BRIEF: Retype exactly and only the lines from the one that contains "Approximately how many" through the final line of the data; pictures are left out.

----- GIVEN RECORDS

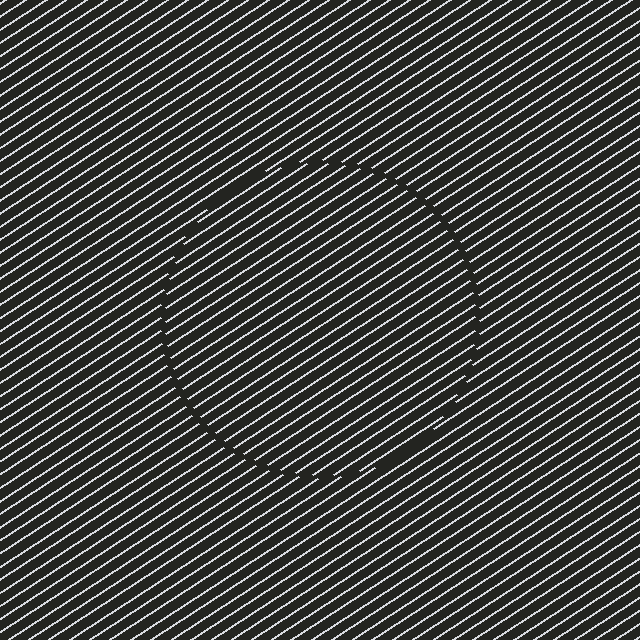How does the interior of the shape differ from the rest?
The interior of the shape contains the same grating, shifted by half a period — the contour is defined by the phase discontinuity where line-ends from the inner and outer gratings abut.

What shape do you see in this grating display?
An illusory circle. The interior of the shape contains the same grating, shifted by half a period — the contour is defined by the phase discontinuity where line-ends from the inner and outer gratings abut.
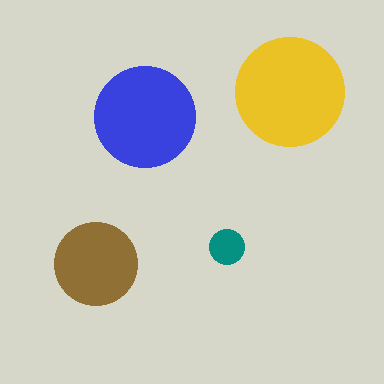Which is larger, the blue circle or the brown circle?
The blue one.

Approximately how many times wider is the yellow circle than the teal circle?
About 3 times wider.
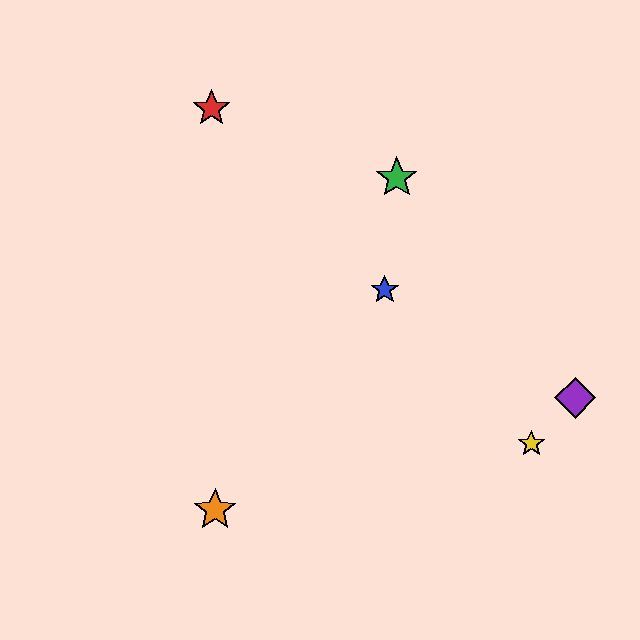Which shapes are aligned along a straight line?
The red star, the blue star, the yellow star are aligned along a straight line.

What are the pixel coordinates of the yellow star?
The yellow star is at (531, 444).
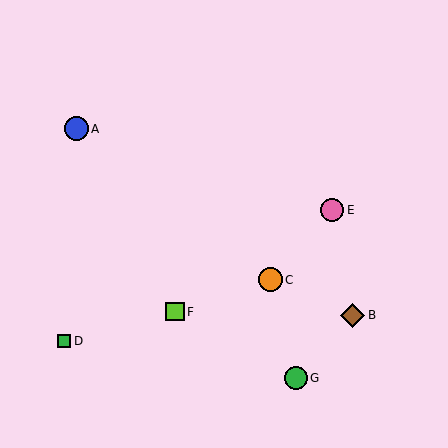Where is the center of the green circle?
The center of the green circle is at (296, 378).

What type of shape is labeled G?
Shape G is a green circle.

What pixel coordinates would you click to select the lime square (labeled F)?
Click at (175, 312) to select the lime square F.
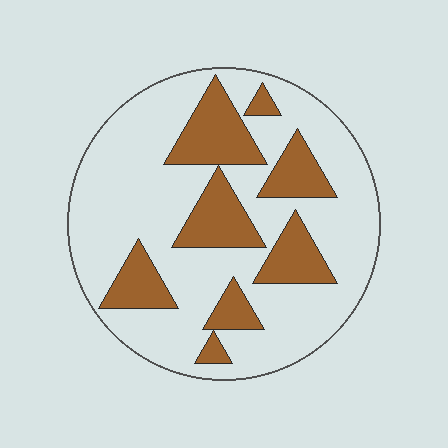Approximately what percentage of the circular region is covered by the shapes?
Approximately 25%.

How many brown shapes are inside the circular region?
8.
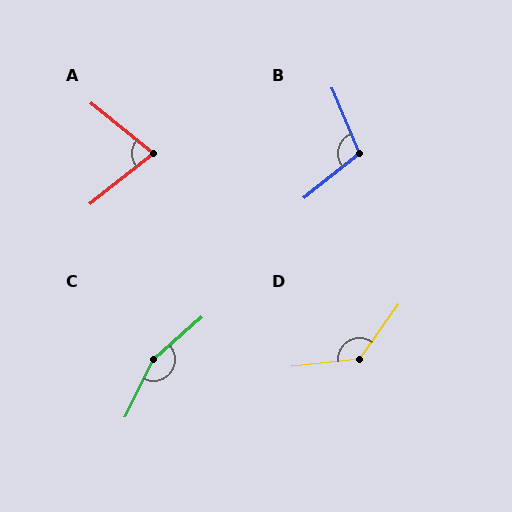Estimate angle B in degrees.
Approximately 106 degrees.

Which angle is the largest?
C, at approximately 158 degrees.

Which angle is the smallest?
A, at approximately 77 degrees.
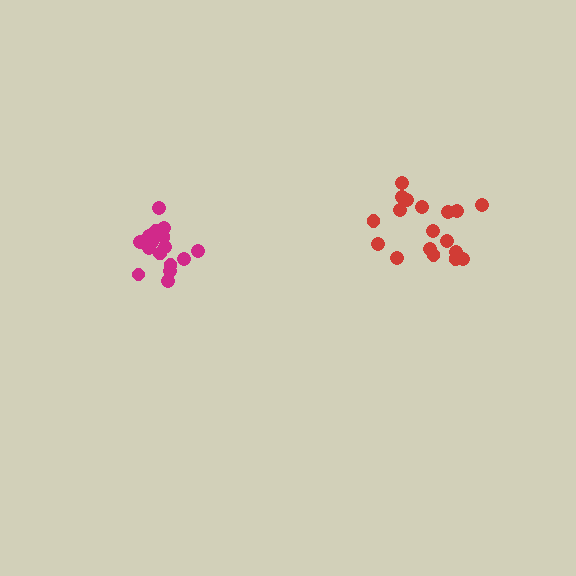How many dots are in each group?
Group 1: 18 dots, Group 2: 17 dots (35 total).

----------

WRITTEN RESPONSE:
Approximately how many times wider is the yellow circle than the teal circle?
About 3 times wider.
Which shapes are aligned along a straight line?
The red star, the blue star, the yellow star are aligned along a straight line.

What are the pixel coordinates of the yellow star?
The yellow star is at (531, 444).
Where is the center of the green circle?
The center of the green circle is at (296, 378).

What type of shape is labeled G?
Shape G is a green circle.

What pixel coordinates would you click to select the lime square (labeled F)?
Click at (175, 312) to select the lime square F.
Approximately what percentage of the circular region is covered by the shapes?
Approximately 25%.

How many brown shapes are inside the circular region?
8.
Estimate angle B in degrees.
Approximately 106 degrees.

Which angle is the largest?
C, at approximately 158 degrees.

Which angle is the smallest?
A, at approximately 77 degrees.
How many dots are in each group?
Group 1: 18 dots, Group 2: 17 dots (35 total).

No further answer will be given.